> [Short exercise]
Starting at the line with "What is the pattern" and stopping at the final line, retype the data below exactly; do not carry over any pictures.

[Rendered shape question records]

— Begin —

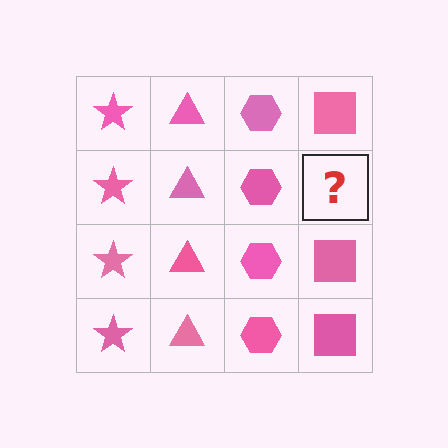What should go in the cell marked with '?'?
The missing cell should contain a pink square.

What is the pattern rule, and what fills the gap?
The rule is that each column has a consistent shape. The gap should be filled with a pink square.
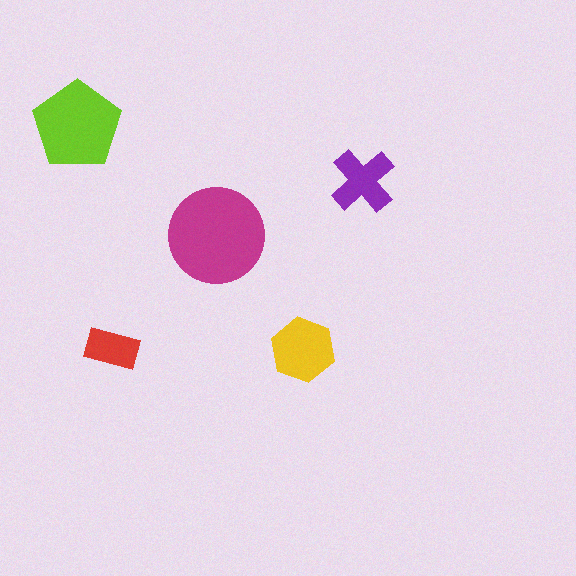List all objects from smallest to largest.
The red rectangle, the purple cross, the yellow hexagon, the lime pentagon, the magenta circle.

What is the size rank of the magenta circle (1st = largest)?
1st.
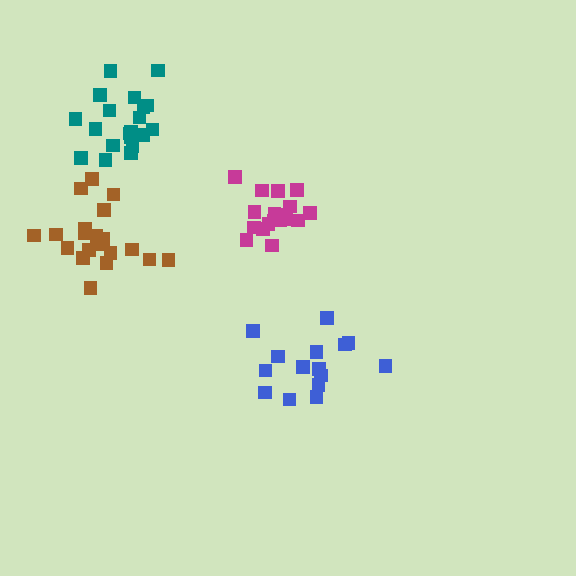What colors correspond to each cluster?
The clusters are colored: magenta, blue, brown, teal.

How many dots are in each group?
Group 1: 18 dots, Group 2: 15 dots, Group 3: 20 dots, Group 4: 21 dots (74 total).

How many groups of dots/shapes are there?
There are 4 groups.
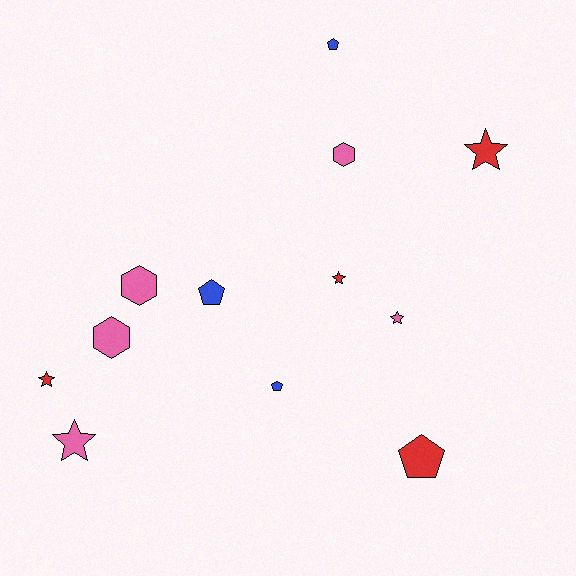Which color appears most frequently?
Pink, with 5 objects.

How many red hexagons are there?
There are no red hexagons.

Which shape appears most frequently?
Star, with 5 objects.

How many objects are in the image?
There are 12 objects.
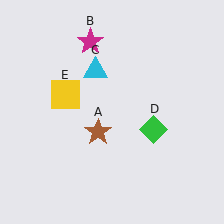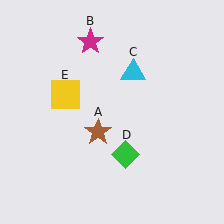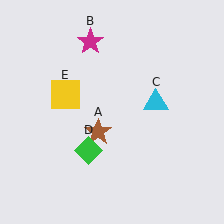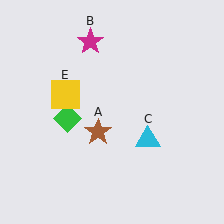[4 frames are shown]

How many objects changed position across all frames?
2 objects changed position: cyan triangle (object C), green diamond (object D).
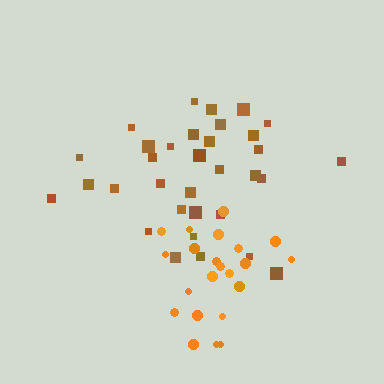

— End —

> [Correct answer]
What is the pattern rule, and what fills the gap?
The rule is that each column has a consistent shape. The gap should be filled with a pink square.
List all objects from smallest to largest.
The red rectangle, the purple cross, the yellow hexagon, the lime pentagon, the magenta circle.

What is the size rank of the magenta circle (1st = largest)?
1st.
What colors correspond to each cluster?
The clusters are colored: magenta, blue, brown, teal.

How many dots are in each group?
Group 1: 18 dots, Group 2: 15 dots, Group 3: 20 dots, Group 4: 21 dots (74 total).

How many groups of dots/shapes are there?
There are 4 groups.
Which color appears most frequently?
Pink, with 5 objects.

How many red hexagons are there?
There are no red hexagons.

Which shape appears most frequently?
Star, with 5 objects.

How many objects are in the image?
There are 12 objects.
[4 frames are shown]

How many objects changed position across all frames?
2 objects changed position: cyan triangle (object C), green diamond (object D).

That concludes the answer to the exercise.